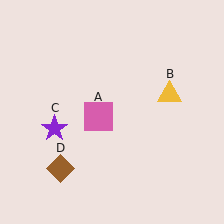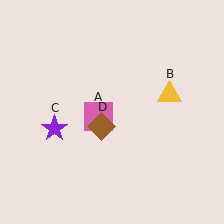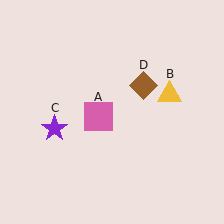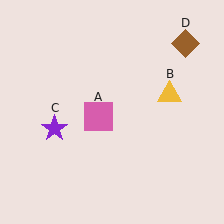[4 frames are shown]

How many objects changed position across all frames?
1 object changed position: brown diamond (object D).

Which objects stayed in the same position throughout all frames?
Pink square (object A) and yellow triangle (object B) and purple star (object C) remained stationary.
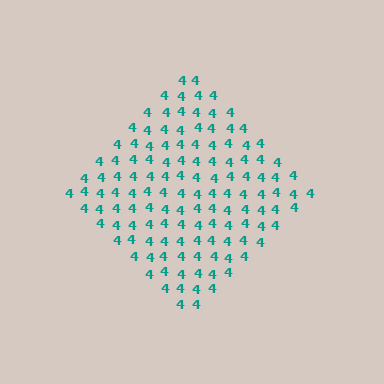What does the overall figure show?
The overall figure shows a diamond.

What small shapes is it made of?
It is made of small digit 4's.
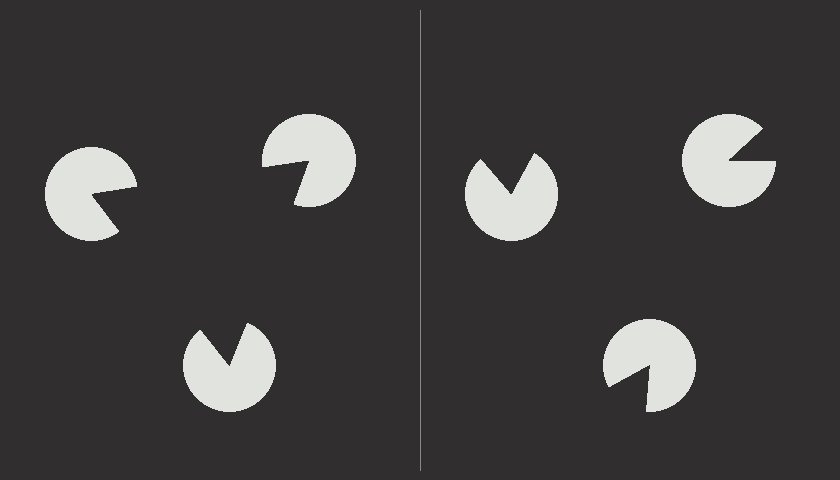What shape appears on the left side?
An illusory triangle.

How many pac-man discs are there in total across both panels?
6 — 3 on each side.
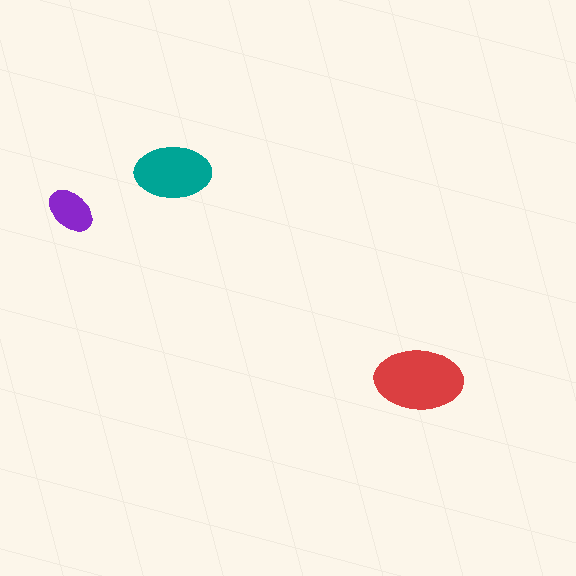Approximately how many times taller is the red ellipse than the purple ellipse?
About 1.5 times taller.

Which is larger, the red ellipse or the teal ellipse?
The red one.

- [To be done]: Everything from the line with "What small shapes is it made of?" through the final line of the records above should be written out exactly, minus the pictures.

- [Solution for this exercise]:
What small shapes is it made of?
It is made of small digit 4's.
What shape appears on the left side?
An illusory triangle.

How many pac-man discs are there in total across both panels?
6 — 3 on each side.
Approximately how many times taller is the red ellipse than the purple ellipse?
About 1.5 times taller.

Which is larger, the red ellipse or the teal ellipse?
The red one.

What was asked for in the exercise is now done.